-- RECORDS SHOWN follows --

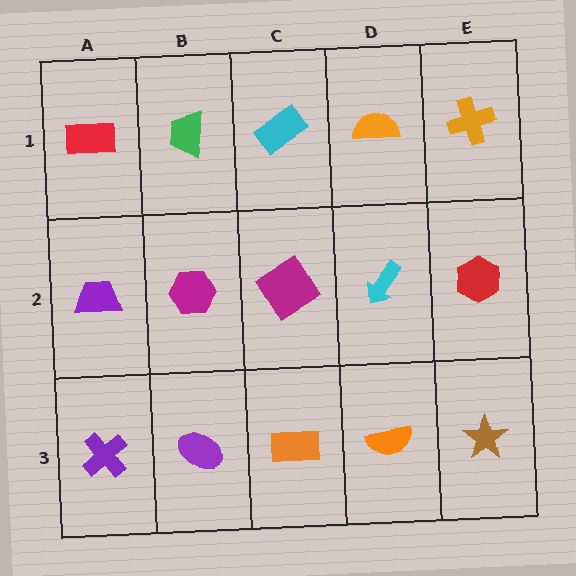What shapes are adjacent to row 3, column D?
A cyan arrow (row 2, column D), an orange rectangle (row 3, column C), a brown star (row 3, column E).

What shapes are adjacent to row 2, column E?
An orange cross (row 1, column E), a brown star (row 3, column E), a cyan arrow (row 2, column D).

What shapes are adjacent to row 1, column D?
A cyan arrow (row 2, column D), a cyan rectangle (row 1, column C), an orange cross (row 1, column E).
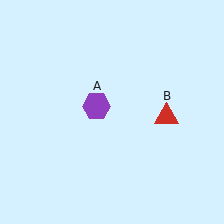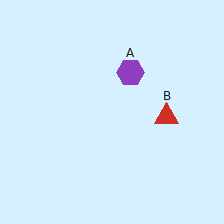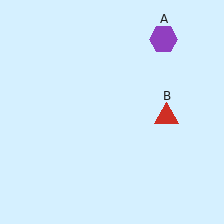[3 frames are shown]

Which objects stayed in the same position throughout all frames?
Red triangle (object B) remained stationary.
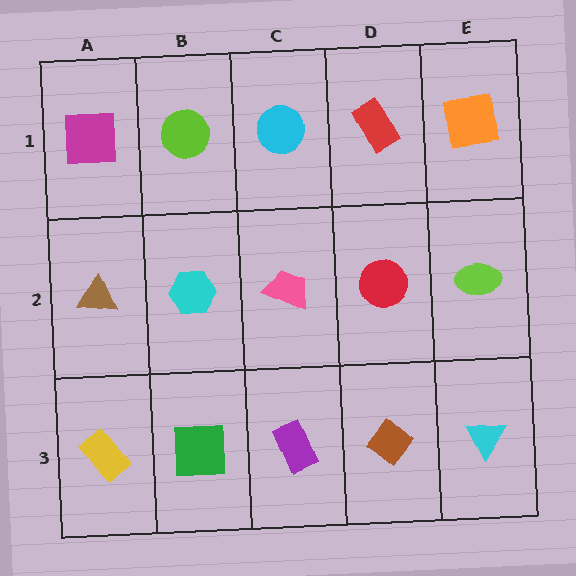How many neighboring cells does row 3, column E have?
2.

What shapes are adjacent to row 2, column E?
An orange square (row 1, column E), a cyan triangle (row 3, column E), a red circle (row 2, column D).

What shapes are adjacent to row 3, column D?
A red circle (row 2, column D), a purple rectangle (row 3, column C), a cyan triangle (row 3, column E).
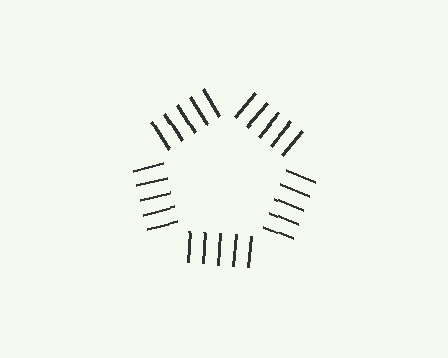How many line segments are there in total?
25 — 5 along each of the 5 edges.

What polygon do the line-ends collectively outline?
An illusory pentagon — the line segments terminate on its edges but no continuous stroke is drawn.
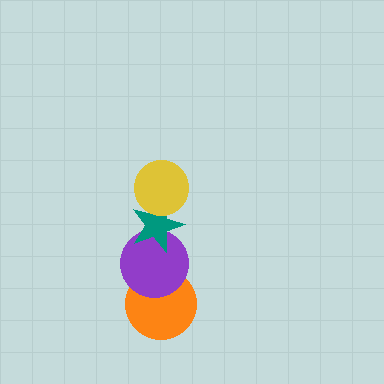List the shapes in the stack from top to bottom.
From top to bottom: the yellow circle, the teal star, the purple circle, the orange circle.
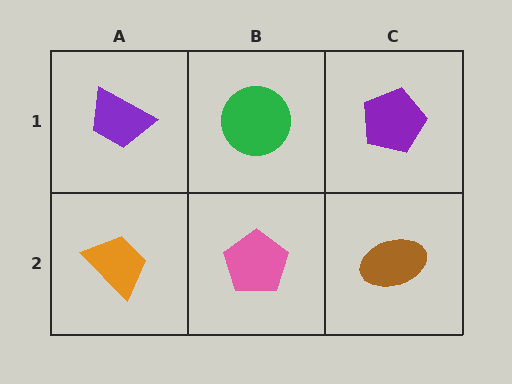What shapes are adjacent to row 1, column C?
A brown ellipse (row 2, column C), a green circle (row 1, column B).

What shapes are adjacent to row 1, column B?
A pink pentagon (row 2, column B), a purple trapezoid (row 1, column A), a purple pentagon (row 1, column C).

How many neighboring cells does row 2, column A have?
2.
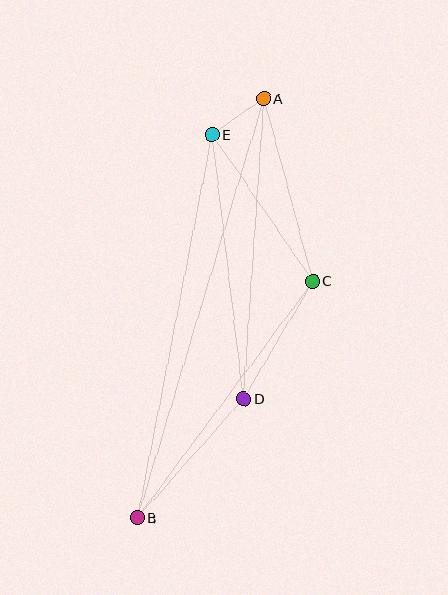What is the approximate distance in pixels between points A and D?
The distance between A and D is approximately 301 pixels.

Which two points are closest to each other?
Points A and E are closest to each other.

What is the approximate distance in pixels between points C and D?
The distance between C and D is approximately 136 pixels.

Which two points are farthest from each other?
Points A and B are farthest from each other.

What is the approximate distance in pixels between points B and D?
The distance between B and D is approximately 159 pixels.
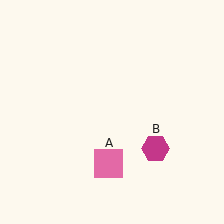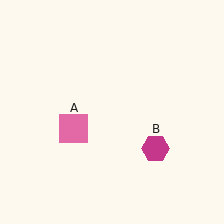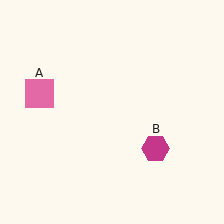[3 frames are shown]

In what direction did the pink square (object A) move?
The pink square (object A) moved up and to the left.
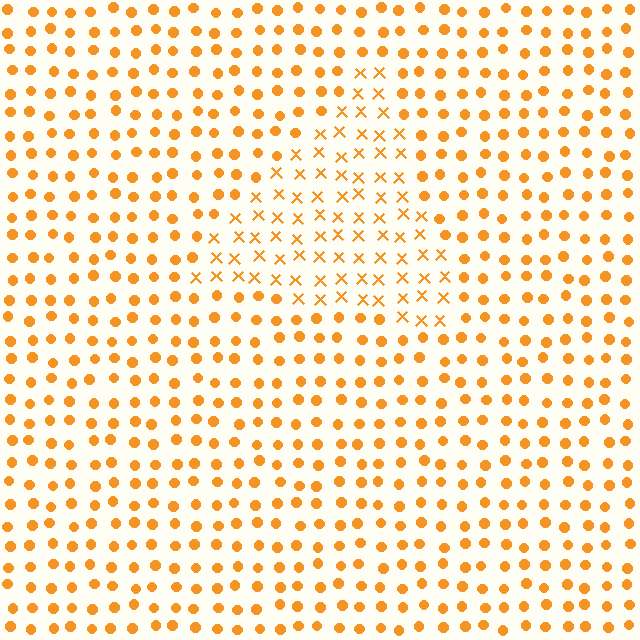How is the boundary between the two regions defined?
The boundary is defined by a change in element shape: X marks inside vs. circles outside. All elements share the same color and spacing.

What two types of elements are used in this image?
The image uses X marks inside the triangle region and circles outside it.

-- RECORDS SHOWN concluded --

» TASK TO CARRY OUT:
Output the data above exactly. Drop every picture.

» OUTPUT:
What shapes are adjacent to row 3, column D?
A cyan arrow (row 2, column D), an orange rectangle (row 3, column C), a brown star (row 3, column E).

What shapes are adjacent to row 2, column E?
An orange cross (row 1, column E), a brown star (row 3, column E), a cyan arrow (row 2, column D).

What shapes are adjacent to row 1, column D?
A cyan arrow (row 2, column D), a cyan rectangle (row 1, column C), an orange cross (row 1, column E).
[3 frames are shown]

Which objects stayed in the same position throughout all frames?
Red triangle (object B) remained stationary.
How many neighboring cells does row 3, column E have?
2.

What shapes are adjacent to row 2, column E?
An orange square (row 1, column E), a cyan triangle (row 3, column E), a red circle (row 2, column D).

What shapes are adjacent to row 3, column D?
A red circle (row 2, column D), a purple rectangle (row 3, column C), a cyan triangle (row 3, column E).
How many line segments are there in total?
25 — 5 along each of the 5 edges.

What polygon do the line-ends collectively outline?
An illusory pentagon — the line segments terminate on its edges but no continuous stroke is drawn.
List the shapes in the stack from top to bottom.
From top to bottom: the yellow circle, the teal star, the purple circle, the orange circle.
What shapes are adjacent to row 1, column C?
A brown ellipse (row 2, column C), a green circle (row 1, column B).

What shapes are adjacent to row 1, column B?
A pink pentagon (row 2, column B), a purple trapezoid (row 1, column A), a purple pentagon (row 1, column C).

How many neighboring cells does row 2, column A have?
2.
What is the approximate distance in pixels between points A and D?
The distance between A and D is approximately 301 pixels.

Which two points are closest to each other?
Points A and E are closest to each other.

What is the approximate distance in pixels between points C and D?
The distance between C and D is approximately 136 pixels.

Which two points are farthest from each other?
Points A and B are farthest from each other.

What is the approximate distance in pixels between points B and D?
The distance between B and D is approximately 159 pixels.
[3 frames are shown]

In what direction did the pink square (object A) move?
The pink square (object A) moved up and to the left.
How is the boundary between the two regions defined?
The boundary is defined by a change in element shape: X marks inside vs. circles outside. All elements share the same color and spacing.

What two types of elements are used in this image?
The image uses X marks inside the triangle region and circles outside it.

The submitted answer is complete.